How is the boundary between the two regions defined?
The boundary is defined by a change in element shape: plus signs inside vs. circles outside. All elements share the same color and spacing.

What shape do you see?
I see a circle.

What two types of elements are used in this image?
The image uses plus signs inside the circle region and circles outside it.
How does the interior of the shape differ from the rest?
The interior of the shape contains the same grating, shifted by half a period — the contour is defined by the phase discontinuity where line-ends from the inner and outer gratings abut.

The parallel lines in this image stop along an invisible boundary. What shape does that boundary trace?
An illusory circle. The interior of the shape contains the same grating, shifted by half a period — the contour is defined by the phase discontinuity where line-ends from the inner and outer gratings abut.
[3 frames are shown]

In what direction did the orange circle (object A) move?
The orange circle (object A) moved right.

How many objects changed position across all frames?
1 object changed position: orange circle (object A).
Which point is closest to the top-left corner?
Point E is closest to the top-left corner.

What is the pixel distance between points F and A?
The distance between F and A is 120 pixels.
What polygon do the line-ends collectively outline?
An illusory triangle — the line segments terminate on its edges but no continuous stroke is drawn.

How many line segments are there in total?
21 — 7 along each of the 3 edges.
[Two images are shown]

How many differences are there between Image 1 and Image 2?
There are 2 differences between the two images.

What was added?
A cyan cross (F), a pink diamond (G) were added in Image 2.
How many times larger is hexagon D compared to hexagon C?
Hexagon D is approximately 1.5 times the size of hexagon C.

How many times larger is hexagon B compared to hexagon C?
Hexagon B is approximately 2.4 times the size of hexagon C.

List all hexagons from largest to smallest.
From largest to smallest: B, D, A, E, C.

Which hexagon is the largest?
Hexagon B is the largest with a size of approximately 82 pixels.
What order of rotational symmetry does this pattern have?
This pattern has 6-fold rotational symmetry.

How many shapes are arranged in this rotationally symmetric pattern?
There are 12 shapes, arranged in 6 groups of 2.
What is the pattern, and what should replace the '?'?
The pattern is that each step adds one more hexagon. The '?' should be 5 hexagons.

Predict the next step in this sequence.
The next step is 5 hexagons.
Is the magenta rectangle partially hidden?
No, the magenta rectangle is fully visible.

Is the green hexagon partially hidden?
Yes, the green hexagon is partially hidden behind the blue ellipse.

----

Objective: Output the listing above without altering a single character.

Correct answer:
How is the boundary between the two regions defined?
The boundary is defined by a change in element shape: plus signs inside vs. circles outside. All elements share the same color and spacing.

What shape do you see?
I see a circle.

What two types of elements are used in this image?
The image uses plus signs inside the circle region and circles outside it.
How does the interior of the shape differ from the rest?
The interior of the shape contains the same grating, shifted by half a period — the contour is defined by the phase discontinuity where line-ends from the inner and outer gratings abut.

The parallel lines in this image stop along an invisible boundary. What shape does that boundary trace?
An illusory circle. The interior of the shape contains the same grating, shifted by half a period — the contour is defined by the phase discontinuity where line-ends from the inner and outer gratings abut.
[3 frames are shown]

In what direction did the orange circle (object A) move?
The orange circle (object A) moved right.

How many objects changed position across all frames?
1 object changed position: orange circle (object A).
Which point is closest to the top-left corner?
Point E is closest to the top-left corner.

What is the pixel distance between points F and A?
The distance between F and A is 120 pixels.
What polygon do the line-ends collectively outline?
An illusory triangle — the line segments terminate on its edges but no continuous stroke is drawn.

How many line segments are there in total?
21 — 7 along each of the 3 edges.
[Two images are shown]

How many differences are there between Image 1 and Image 2?
There are 2 differences between the two images.

What was added?
A cyan cross (F), a pink diamond (G) were added in Image 2.
How many times larger is hexagon D compared to hexagon C?
Hexagon D is approximately 1.5 times the size of hexagon C.

How many times larger is hexagon B compared to hexagon C?
Hexagon B is approximately 2.4 times the size of hexagon C.

List all hexagons from largest to smallest.
From largest to smallest: B, D, A, E, C.

Which hexagon is the largest?
Hexagon B is the largest with a size of approximately 82 pixels.
What order of rotational symmetry does this pattern have?
This pattern has 6-fold rotational symmetry.

How many shapes are arranged in this rotationally symmetric pattern?
There are 12 shapes, arranged in 6 groups of 2.
What is the pattern, and what should replace the '?'?
The pattern is that each step adds one more hexagon. The '?' should be 5 hexagons.

Predict the next step in this sequence.
The next step is 5 hexagons.
Is the magenta rectangle partially hidden?
No, the magenta rectangle is fully visible.

Is the green hexagon partially hidden?
Yes, the green hexagon is partially hidden behind the blue ellipse.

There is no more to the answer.